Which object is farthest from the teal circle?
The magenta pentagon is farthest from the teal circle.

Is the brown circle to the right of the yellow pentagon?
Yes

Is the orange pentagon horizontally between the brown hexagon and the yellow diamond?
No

──────────────────────────────

**Directive:** Quote every line of the data, word for word.

**Solution below:**
Which object is farthest from the teal circle?
The magenta pentagon is farthest from the teal circle.

Is the brown circle to the right of the yellow pentagon?
Yes

Is the orange pentagon horizontally between the brown hexagon and the yellow diamond?
No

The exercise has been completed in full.